Exercise inputs:
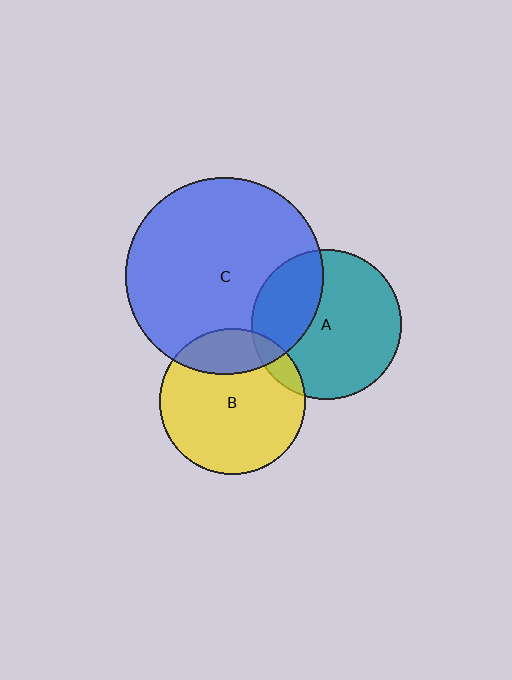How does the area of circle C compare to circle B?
Approximately 1.8 times.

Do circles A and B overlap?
Yes.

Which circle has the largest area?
Circle C (blue).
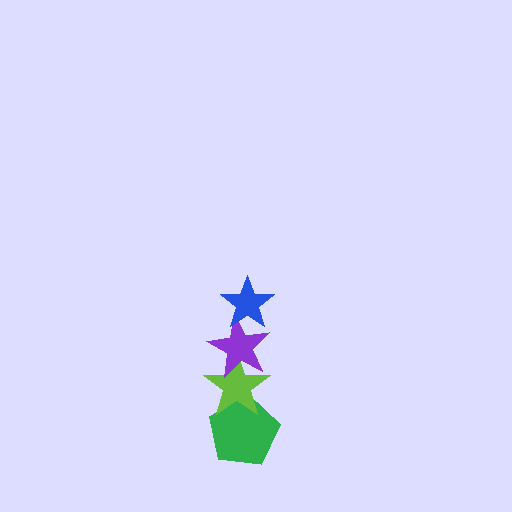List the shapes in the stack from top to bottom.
From top to bottom: the blue star, the purple star, the lime star, the green pentagon.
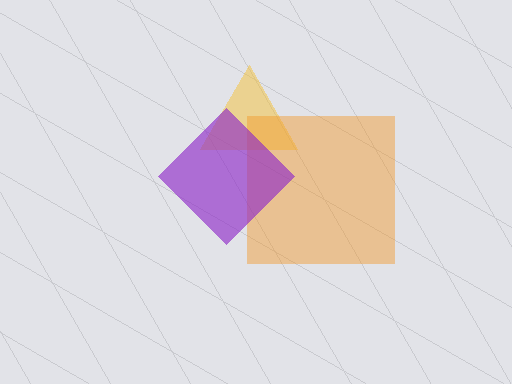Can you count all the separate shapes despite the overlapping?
Yes, there are 3 separate shapes.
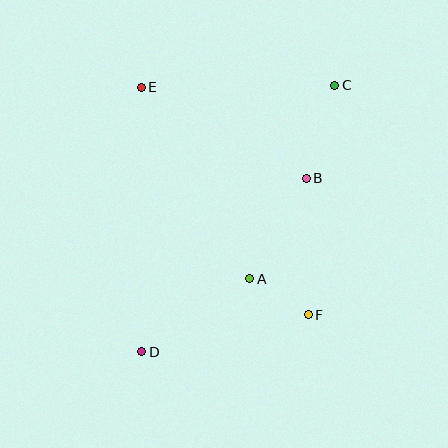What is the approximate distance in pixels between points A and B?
The distance between A and B is approximately 115 pixels.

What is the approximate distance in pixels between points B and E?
The distance between B and E is approximately 189 pixels.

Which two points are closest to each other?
Points A and F are closest to each other.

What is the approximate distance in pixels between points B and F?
The distance between B and F is approximately 136 pixels.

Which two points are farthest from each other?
Points C and D are farthest from each other.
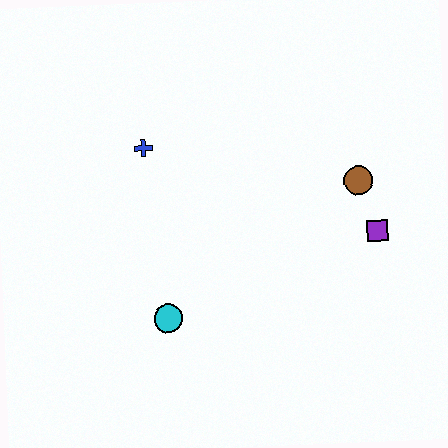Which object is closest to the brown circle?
The purple square is closest to the brown circle.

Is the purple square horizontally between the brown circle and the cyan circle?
No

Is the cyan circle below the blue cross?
Yes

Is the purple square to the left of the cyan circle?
No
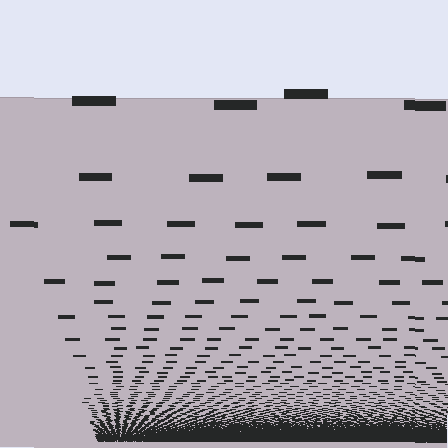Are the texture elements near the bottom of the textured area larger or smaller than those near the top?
Smaller. The gradient is inverted — elements near the bottom are smaller and denser.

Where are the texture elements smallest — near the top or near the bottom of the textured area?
Near the bottom.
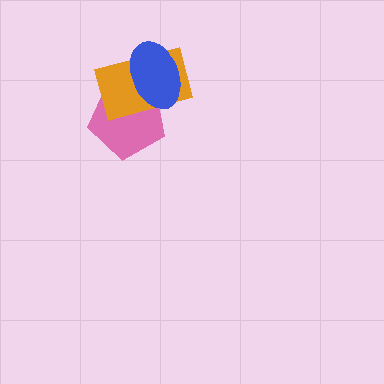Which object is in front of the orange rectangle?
The blue ellipse is in front of the orange rectangle.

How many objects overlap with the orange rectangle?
2 objects overlap with the orange rectangle.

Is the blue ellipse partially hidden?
No, no other shape covers it.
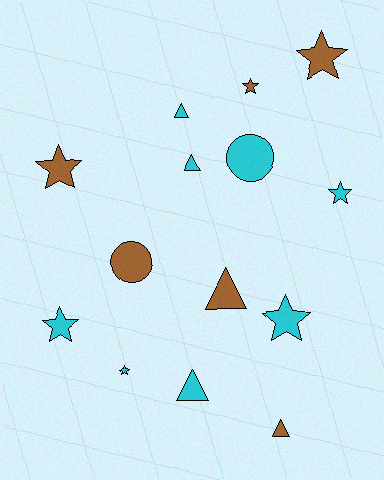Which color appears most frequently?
Cyan, with 8 objects.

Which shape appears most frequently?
Star, with 7 objects.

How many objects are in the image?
There are 14 objects.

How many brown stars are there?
There are 3 brown stars.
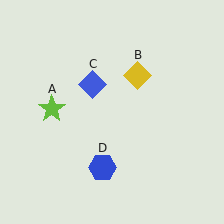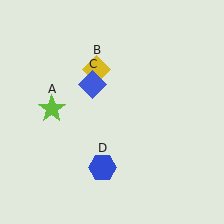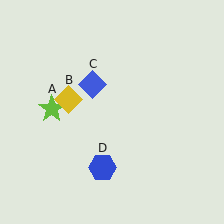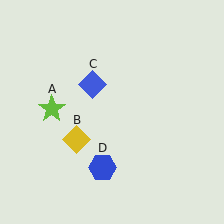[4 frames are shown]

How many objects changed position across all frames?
1 object changed position: yellow diamond (object B).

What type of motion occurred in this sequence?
The yellow diamond (object B) rotated counterclockwise around the center of the scene.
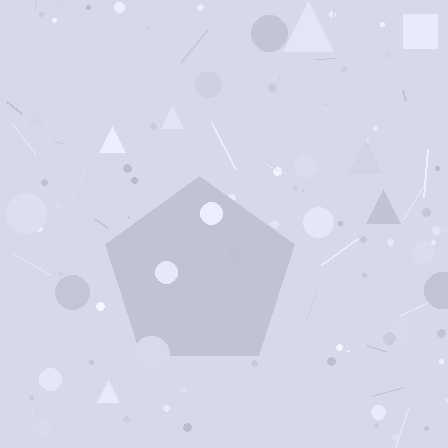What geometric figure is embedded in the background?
A pentagon is embedded in the background.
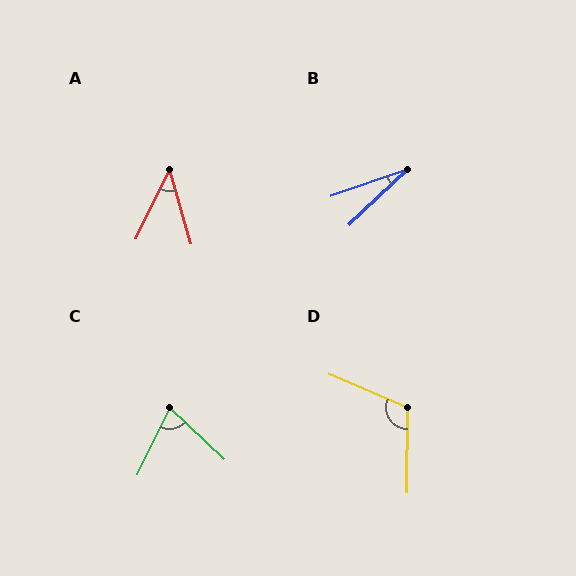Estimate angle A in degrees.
Approximately 42 degrees.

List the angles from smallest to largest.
B (24°), A (42°), C (73°), D (113°).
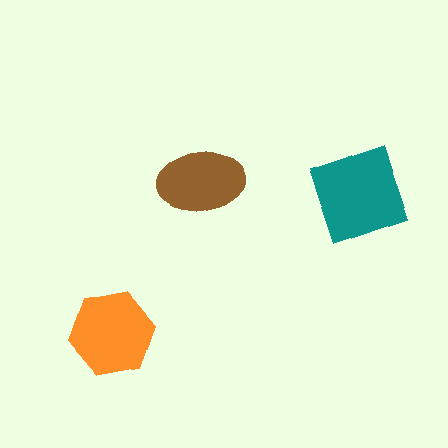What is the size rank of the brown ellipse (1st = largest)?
3rd.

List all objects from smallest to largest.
The brown ellipse, the orange hexagon, the teal diamond.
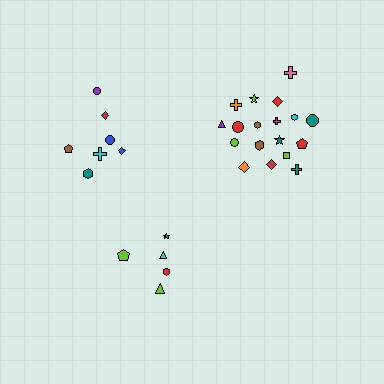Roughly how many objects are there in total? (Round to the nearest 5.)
Roughly 30 objects in total.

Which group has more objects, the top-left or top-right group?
The top-right group.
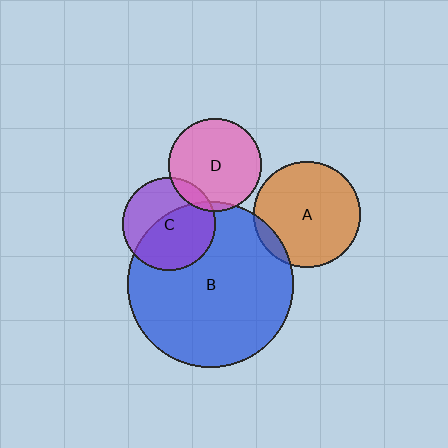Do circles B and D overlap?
Yes.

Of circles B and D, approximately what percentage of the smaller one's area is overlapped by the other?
Approximately 5%.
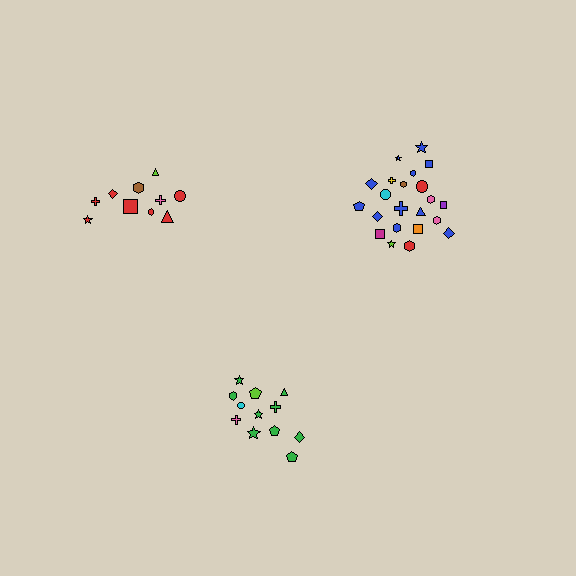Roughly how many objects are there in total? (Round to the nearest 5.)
Roughly 45 objects in total.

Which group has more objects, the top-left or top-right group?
The top-right group.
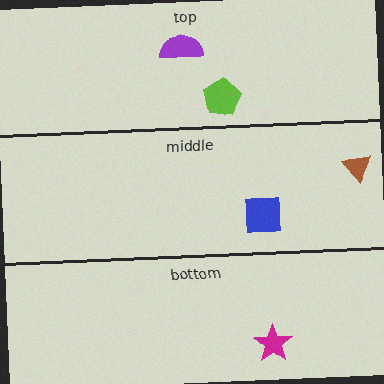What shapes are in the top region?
The lime pentagon, the purple semicircle.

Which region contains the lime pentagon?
The top region.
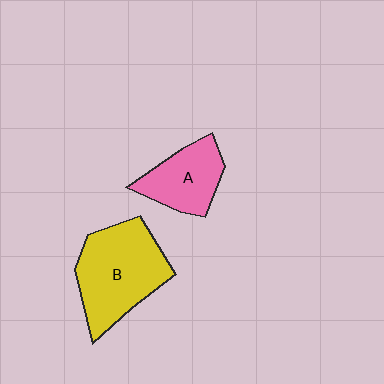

Exercise brief:
Without the pictures, output the full listing exactly as it stands.

The result:
How does the area of circle C compare to circle B?
Approximately 1.8 times.

Do circles A and B overlap?
Yes.

Which circle has the largest area?
Circle C (blue).
List the shapes in the stack from top to bottom.
From top to bottom: the blue star, the purple star, the lime star, the green pentagon.
Can you count all the separate shapes despite the overlapping?
Yes, there are 3 separate shapes.
What is the approximate distance in pixels between points A and B?
The distance between A and B is approximately 115 pixels.

What is the approximate distance in pixels between points B and E?
The distance between B and E is approximately 189 pixels.

Which two points are closest to each other?
Points A and F are closest to each other.

What is the approximate distance in pixels between points B and F?
The distance between B and F is approximately 136 pixels.

Which two points are farthest from each other?
Points C and D are farthest from each other.
Which object is closest to the brown circle?
The purple square is closest to the brown circle.

Is the purple square horizontally between the brown circle and the cyan circle?
No

Is the cyan circle below the blue cross?
Yes

Is the purple square to the left of the cyan circle?
No
Are the texture elements near the bottom of the textured area larger or smaller than those near the top?
Smaller. The gradient is inverted — elements near the bottom are smaller and denser.

Where are the texture elements smallest — near the top or near the bottom of the textured area?
Near the bottom.
Which object is in front of the orange rectangle?
The blue ellipse is in front of the orange rectangle.

How many objects overlap with the orange rectangle?
2 objects overlap with the orange rectangle.

Is the blue ellipse partially hidden?
No, no other shape covers it.
Which color appears most frequently?
Cyan, with 8 objects.

Which shape appears most frequently?
Star, with 7 objects.

How many objects are in the image?
There are 14 objects.

How many brown stars are there?
There are 3 brown stars.
[4 frames are shown]

How many objects changed position across all frames?
1 object changed position: yellow diamond (object B).

What type of motion occurred in this sequence?
The yellow diamond (object B) rotated counterclockwise around the center of the scene.
What geometric figure is embedded in the background?
A pentagon is embedded in the background.
Estimate angle A in degrees.
Approximately 42 degrees.

List the angles from smallest to largest.
B (24°), A (42°), C (73°), D (113°).
What is the size rank of the brown ellipse (1st = largest)?
3rd.

List all objects from smallest to largest.
The brown ellipse, the orange hexagon, the teal diamond.
Roughly how many objects are there in total? (Round to the nearest 5.)
Roughly 30 objects in total.

Which group has more objects, the top-left or top-right group?
The top-right group.
Do circles B and D overlap?
Yes.

Of circles B and D, approximately what percentage of the smaller one's area is overlapped by the other?
Approximately 5%.
Roughly how many objects are there in total? (Round to the nearest 5.)
Roughly 45 objects in total.

Which group has more objects, the top-left or top-right group?
The top-right group.
What shapes are in the top region?
The lime pentagon, the purple semicircle.

Which region contains the lime pentagon?
The top region.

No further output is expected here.